═══ MATERIAL TO PROCESS ═══

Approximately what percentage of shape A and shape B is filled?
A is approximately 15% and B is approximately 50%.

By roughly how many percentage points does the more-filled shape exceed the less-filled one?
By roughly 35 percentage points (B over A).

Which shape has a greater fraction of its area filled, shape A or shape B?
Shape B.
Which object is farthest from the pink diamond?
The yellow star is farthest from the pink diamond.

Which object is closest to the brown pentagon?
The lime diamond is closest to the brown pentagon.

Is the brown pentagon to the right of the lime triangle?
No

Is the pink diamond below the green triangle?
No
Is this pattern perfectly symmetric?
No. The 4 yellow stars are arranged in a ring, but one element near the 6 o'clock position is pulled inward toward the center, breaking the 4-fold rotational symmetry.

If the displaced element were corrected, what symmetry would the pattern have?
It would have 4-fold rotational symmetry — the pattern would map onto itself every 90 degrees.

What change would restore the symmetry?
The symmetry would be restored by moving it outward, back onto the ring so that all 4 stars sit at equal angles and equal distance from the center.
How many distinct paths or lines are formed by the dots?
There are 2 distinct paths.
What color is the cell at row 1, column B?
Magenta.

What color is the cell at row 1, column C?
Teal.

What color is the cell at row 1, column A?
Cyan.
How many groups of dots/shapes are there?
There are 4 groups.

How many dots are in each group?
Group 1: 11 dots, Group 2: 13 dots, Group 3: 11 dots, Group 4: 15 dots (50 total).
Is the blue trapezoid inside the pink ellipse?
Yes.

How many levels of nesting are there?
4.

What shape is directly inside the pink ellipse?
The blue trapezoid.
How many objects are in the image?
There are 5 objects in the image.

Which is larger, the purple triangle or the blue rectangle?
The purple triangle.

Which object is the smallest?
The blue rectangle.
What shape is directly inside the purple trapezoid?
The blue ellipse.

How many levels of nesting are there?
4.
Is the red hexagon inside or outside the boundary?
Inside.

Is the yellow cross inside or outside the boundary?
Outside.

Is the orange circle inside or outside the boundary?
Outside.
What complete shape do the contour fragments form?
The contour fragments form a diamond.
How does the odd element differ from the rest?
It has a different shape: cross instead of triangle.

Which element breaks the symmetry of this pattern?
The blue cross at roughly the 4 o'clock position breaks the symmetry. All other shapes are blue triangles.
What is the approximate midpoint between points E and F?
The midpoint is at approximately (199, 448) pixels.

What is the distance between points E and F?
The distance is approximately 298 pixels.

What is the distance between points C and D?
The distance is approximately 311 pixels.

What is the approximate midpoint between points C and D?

═══

**OBJECTIVE**
Starting from the line containing "Which object is the smallest?" and ending with the final line of the data, reproduce each line exactly as it appears, including no other lines.

**EXERCISE SOLUTION**
Which object is the smallest?
The blue rectangle.
What shape is directly inside the purple trapezoid?
The blue ellipse.

How many levels of nesting are there?
4.
Is the red hexagon inside or outside the boundary?
Inside.

Is the yellow cross inside or outside the boundary?
Outside.

Is the orange circle inside or outside the boundary?
Outside.
What complete shape do the contour fragments form?
The contour fragments form a diamond.
How does the odd element differ from the rest?
It has a different shape: cross instead of triangle.

Which element breaks the symmetry of this pattern?
The blue cross at roughly the 4 o'clock position breaks the symmetry. All other shapes are blue triangles.
What is the approximate midpoint between points E and F?
The midpoint is at approximately (199, 448) pixels.

What is the distance between points E and F?
The distance is approximately 298 pixels.

What is the distance between points C and D?
The distance is approximately 311 pixels.

What is the approximate midpoint between points C and D?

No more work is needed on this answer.